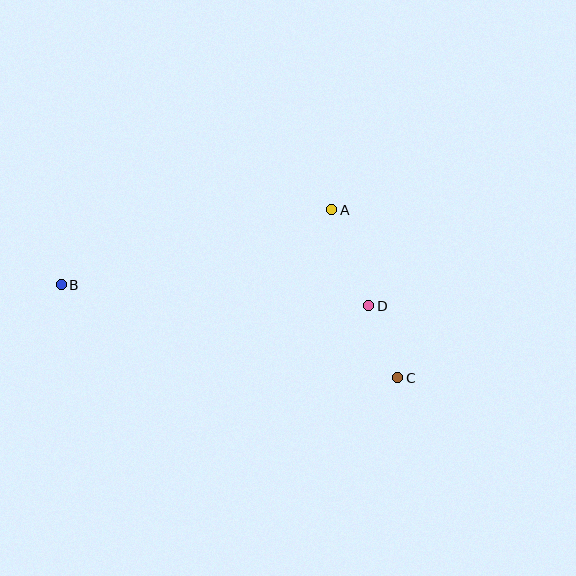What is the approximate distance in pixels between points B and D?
The distance between B and D is approximately 309 pixels.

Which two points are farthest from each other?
Points B and C are farthest from each other.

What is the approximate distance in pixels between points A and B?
The distance between A and B is approximately 281 pixels.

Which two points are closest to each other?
Points C and D are closest to each other.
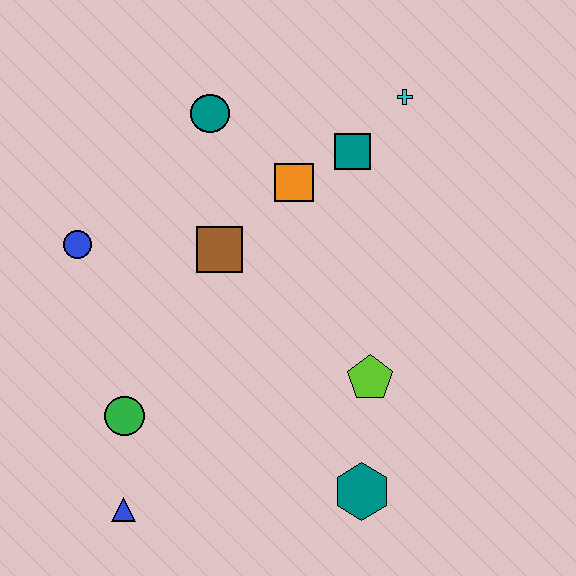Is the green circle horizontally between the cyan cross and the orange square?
No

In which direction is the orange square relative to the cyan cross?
The orange square is to the left of the cyan cross.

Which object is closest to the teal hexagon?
The lime pentagon is closest to the teal hexagon.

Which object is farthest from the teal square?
The blue triangle is farthest from the teal square.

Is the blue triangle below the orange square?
Yes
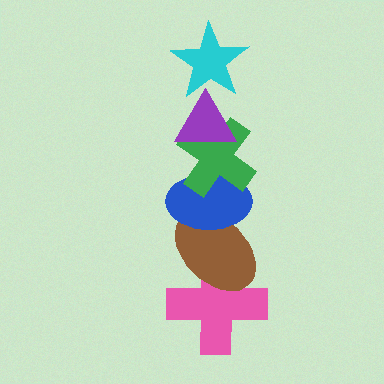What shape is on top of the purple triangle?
The cyan star is on top of the purple triangle.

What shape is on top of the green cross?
The purple triangle is on top of the green cross.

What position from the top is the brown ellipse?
The brown ellipse is 5th from the top.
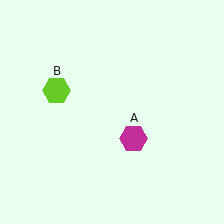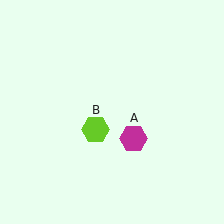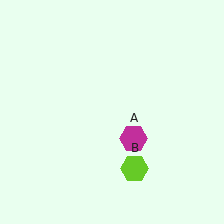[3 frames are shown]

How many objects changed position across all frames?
1 object changed position: lime hexagon (object B).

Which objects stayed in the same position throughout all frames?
Magenta hexagon (object A) remained stationary.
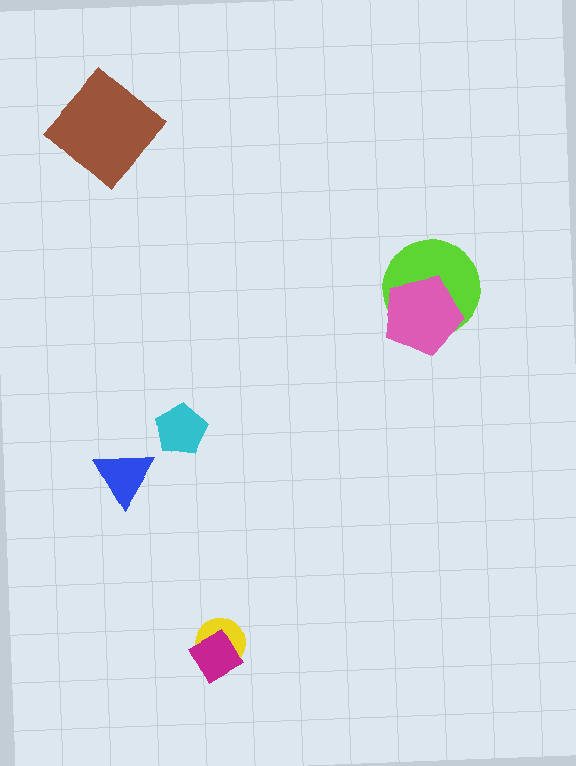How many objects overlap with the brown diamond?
0 objects overlap with the brown diamond.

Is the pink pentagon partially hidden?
No, no other shape covers it.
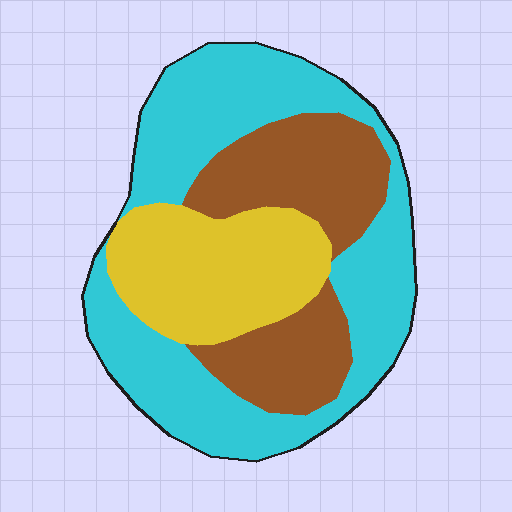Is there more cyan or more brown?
Cyan.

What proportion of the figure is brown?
Brown takes up about one quarter (1/4) of the figure.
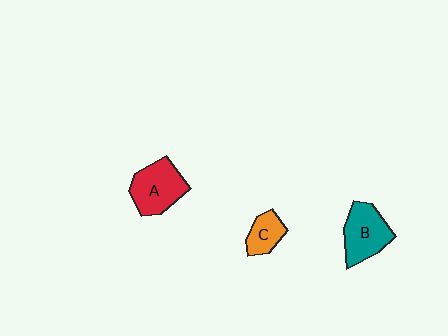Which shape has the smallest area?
Shape C (orange).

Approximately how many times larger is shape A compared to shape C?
Approximately 1.8 times.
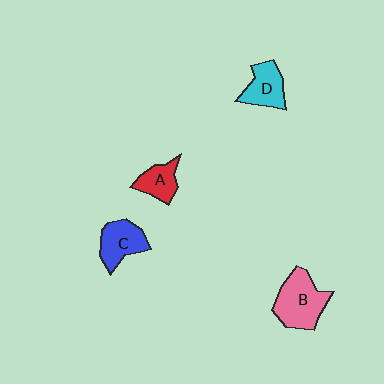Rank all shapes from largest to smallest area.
● ● ●
* Request:
Repeat each entry exactly as it appears; skip any picture.

* Response to the task:
What is the approximate distance in pixels between points B and D?
The distance between B and D is approximately 309 pixels.

Which two points are farthest from each other?
Points B and C are farthest from each other.

What is the approximate distance in pixels between points A and B?
The distance between A and B is approximately 281 pixels.

Which two points are closest to each other?
Points C and D are closest to each other.
Is the green circle horizontally between the cyan cross and the orange square?
No

In which direction is the orange square relative to the cyan cross?
The orange square is to the left of the cyan cross.

Which object is closest to the teal hexagon?
The lime pentagon is closest to the teal hexagon.

Which object is farthest from the teal square?
The blue triangle is farthest from the teal square.

Is the blue triangle below the orange square?
Yes
What shape is on top of the purple triangle?
The cyan star is on top of the purple triangle.

What shape is on top of the green cross?
The purple triangle is on top of the green cross.

What position from the top is the brown ellipse?
The brown ellipse is 5th from the top.
[3 frames are shown]

How many objects changed position across all frames?
1 object changed position: lime hexagon (object B).

Which objects stayed in the same position throughout all frames?
Magenta hexagon (object A) remained stationary.
How many objects overlap with the brown diamond?
0 objects overlap with the brown diamond.

Is the pink pentagon partially hidden?
No, no other shape covers it.
Is there more cyan or more brown?
Cyan.

What proportion of the figure is brown?
Brown takes up about one quarter (1/4) of the figure.
Which shape has the smallest area?
Shape C (orange).

Approximately how many times larger is shape A compared to shape C?
Approximately 1.8 times.
Rank all shapes from largest to smallest area.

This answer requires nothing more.